— Start Data extract —

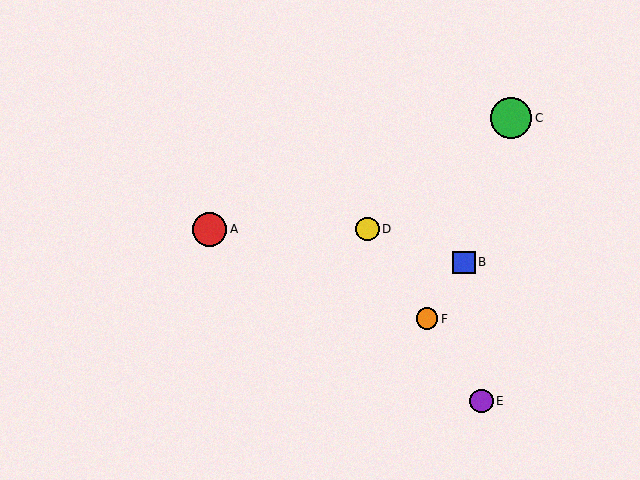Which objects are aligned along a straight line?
Objects D, E, F are aligned along a straight line.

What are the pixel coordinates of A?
Object A is at (210, 229).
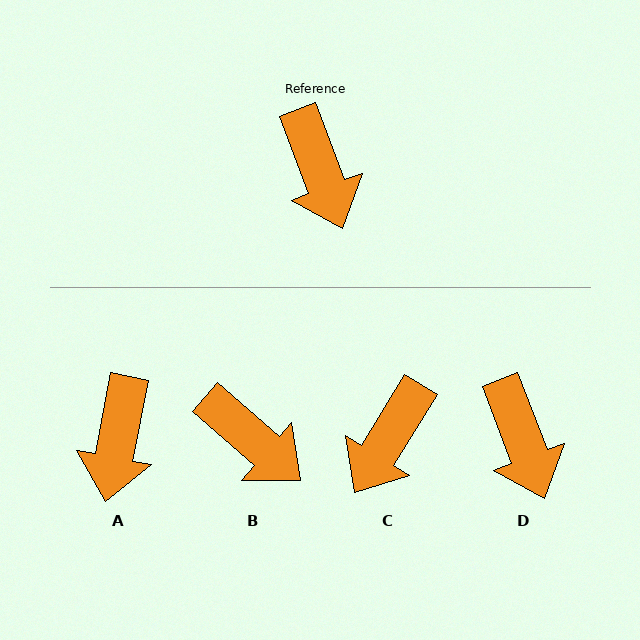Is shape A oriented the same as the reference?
No, it is off by about 32 degrees.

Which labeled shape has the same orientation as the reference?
D.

— End Data extract —

- [What you should do]: Quote the preceding records in their entirety, excluding every picture.

- [Response]:
Which objects are aligned along a straight line?
Objects D, E, F are aligned along a straight line.

What are the pixel coordinates of A?
Object A is at (210, 229).
Is shape A oriented the same as the reference?
No, it is off by about 32 degrees.

Which labeled shape has the same orientation as the reference?
D.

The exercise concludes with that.